OBJECTIVE
Identify the line in which "Which object is in" appears, then reproduce that line and all remaining lines of the records word for word.

PROVIDED RECORDS

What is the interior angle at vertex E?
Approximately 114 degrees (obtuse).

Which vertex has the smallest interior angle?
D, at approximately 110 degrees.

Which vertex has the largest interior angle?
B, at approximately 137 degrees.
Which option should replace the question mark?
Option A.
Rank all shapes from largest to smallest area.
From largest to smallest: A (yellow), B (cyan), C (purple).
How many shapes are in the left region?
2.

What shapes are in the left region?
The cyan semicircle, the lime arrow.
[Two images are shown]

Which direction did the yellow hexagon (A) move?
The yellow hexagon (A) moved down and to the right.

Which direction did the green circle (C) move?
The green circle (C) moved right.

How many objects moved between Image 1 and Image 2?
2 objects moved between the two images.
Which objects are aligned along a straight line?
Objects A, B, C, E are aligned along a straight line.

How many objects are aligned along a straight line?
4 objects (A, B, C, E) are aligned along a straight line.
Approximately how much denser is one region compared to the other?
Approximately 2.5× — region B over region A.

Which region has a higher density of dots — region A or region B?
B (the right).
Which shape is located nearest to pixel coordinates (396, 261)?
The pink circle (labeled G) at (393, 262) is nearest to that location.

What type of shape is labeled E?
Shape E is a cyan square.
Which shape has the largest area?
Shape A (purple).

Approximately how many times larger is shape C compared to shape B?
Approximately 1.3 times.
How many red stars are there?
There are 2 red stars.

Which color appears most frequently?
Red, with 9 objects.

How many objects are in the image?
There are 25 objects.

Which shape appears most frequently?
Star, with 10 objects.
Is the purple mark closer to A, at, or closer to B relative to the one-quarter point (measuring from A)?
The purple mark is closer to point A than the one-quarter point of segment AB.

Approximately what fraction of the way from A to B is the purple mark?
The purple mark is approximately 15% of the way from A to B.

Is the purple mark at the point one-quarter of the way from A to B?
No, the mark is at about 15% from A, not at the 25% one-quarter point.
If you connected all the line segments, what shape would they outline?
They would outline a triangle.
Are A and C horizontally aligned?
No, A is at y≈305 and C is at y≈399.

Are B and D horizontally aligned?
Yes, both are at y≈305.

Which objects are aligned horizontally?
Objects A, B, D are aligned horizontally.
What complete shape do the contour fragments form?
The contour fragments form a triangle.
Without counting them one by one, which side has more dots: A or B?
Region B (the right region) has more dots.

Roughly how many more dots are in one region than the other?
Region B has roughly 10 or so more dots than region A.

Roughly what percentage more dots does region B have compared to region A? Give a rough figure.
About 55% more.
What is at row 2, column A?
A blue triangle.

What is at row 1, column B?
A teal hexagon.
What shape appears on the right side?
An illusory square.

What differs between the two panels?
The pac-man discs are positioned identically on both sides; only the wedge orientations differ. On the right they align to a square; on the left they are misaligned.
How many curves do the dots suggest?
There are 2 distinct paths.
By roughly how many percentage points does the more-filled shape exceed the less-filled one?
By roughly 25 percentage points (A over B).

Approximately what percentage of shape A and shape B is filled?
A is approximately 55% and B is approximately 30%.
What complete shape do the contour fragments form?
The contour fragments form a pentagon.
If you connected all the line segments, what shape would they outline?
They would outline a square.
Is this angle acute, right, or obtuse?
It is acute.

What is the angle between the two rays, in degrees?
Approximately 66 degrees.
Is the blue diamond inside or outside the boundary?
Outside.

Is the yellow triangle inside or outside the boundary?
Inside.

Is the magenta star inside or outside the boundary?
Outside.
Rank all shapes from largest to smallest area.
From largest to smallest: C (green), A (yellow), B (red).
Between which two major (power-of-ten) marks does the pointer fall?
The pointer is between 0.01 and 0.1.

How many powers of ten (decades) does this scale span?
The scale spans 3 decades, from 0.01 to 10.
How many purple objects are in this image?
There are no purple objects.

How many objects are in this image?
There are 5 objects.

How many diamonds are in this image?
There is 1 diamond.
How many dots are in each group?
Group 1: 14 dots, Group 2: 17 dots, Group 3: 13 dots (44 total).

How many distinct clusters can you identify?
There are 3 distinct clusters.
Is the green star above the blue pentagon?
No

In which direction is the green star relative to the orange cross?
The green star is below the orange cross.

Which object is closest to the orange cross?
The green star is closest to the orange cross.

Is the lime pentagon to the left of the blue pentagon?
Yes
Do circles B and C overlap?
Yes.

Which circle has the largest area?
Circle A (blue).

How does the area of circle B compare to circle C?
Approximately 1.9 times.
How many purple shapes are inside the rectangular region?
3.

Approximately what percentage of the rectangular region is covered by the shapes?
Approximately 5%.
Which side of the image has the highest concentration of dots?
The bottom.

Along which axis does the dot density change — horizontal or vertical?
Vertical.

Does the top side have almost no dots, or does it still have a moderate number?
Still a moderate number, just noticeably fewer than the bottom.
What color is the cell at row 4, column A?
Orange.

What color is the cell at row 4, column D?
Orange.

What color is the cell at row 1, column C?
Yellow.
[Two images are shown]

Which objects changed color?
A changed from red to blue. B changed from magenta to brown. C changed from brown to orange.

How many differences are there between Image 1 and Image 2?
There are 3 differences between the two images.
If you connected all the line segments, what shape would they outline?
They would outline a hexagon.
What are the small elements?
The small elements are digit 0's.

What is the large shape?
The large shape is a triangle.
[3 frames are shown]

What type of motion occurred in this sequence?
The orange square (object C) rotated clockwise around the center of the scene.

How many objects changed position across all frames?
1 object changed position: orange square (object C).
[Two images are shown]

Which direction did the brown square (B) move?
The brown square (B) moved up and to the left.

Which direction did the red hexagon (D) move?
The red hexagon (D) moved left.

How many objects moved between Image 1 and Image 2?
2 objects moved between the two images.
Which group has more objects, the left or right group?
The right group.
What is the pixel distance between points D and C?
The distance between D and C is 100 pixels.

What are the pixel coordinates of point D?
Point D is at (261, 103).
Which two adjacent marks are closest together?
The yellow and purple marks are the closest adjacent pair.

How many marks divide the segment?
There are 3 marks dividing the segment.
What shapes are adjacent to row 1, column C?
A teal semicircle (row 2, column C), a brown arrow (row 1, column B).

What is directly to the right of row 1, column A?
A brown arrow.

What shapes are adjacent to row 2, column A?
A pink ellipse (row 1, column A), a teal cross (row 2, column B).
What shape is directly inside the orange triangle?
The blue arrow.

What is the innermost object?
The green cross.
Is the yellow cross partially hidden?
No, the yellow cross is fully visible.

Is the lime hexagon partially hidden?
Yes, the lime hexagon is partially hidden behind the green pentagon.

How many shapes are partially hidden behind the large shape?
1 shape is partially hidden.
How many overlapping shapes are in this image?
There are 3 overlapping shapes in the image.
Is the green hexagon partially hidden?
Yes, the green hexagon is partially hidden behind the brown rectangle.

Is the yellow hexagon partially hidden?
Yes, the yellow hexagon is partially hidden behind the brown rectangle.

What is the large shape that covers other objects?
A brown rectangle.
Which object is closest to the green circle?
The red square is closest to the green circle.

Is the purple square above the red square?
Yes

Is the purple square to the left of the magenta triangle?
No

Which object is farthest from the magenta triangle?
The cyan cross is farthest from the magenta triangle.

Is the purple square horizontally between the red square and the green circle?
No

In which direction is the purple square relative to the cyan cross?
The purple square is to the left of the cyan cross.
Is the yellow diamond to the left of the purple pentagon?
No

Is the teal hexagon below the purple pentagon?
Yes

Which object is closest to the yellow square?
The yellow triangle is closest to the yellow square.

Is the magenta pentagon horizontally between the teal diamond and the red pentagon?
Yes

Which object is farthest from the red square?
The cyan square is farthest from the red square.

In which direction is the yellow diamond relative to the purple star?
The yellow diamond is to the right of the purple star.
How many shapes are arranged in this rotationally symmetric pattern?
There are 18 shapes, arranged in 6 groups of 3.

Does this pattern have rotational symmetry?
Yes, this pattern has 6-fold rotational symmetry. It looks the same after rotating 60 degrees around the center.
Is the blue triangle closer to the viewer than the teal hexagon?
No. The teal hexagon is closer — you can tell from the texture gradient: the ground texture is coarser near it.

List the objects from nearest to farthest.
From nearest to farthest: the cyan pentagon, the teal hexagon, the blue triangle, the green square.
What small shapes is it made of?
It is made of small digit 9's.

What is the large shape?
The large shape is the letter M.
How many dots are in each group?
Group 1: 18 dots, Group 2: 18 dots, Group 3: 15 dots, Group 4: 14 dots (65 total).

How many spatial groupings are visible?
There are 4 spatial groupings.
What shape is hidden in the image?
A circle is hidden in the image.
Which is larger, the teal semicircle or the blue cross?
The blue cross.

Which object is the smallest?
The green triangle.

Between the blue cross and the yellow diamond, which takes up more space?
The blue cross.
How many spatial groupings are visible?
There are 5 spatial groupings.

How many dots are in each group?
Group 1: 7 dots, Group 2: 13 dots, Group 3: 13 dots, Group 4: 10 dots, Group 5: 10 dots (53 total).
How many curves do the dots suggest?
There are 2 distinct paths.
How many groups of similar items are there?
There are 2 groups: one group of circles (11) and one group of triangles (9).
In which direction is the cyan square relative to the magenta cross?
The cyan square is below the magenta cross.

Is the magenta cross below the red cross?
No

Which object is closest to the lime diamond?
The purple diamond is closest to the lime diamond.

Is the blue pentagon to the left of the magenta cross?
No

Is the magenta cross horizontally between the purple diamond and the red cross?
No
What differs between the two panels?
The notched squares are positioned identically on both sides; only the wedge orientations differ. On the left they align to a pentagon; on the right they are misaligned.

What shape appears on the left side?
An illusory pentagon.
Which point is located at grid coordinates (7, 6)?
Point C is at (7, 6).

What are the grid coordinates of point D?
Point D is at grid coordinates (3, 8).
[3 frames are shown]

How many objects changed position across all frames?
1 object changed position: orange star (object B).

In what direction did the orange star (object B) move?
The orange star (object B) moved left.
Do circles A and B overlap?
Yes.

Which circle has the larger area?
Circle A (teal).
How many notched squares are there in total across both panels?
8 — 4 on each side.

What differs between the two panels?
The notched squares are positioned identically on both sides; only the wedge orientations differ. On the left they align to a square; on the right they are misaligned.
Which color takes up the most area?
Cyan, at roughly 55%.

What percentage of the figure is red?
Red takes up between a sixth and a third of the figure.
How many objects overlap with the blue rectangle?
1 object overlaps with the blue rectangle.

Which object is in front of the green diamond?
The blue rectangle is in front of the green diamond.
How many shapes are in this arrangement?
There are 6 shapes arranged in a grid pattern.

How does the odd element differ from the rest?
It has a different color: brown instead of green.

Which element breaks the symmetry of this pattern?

OUTPUT FOR THIS TASK
Which object is in front of the green diamond?
The blue rectangle is in front of the green diamond.
How many shapes are in this arrangement?
There are 6 shapes arranged in a grid pattern.

How does the odd element differ from the rest?
It has a different color: brown instead of green.

Which element breaks the symmetry of this pattern?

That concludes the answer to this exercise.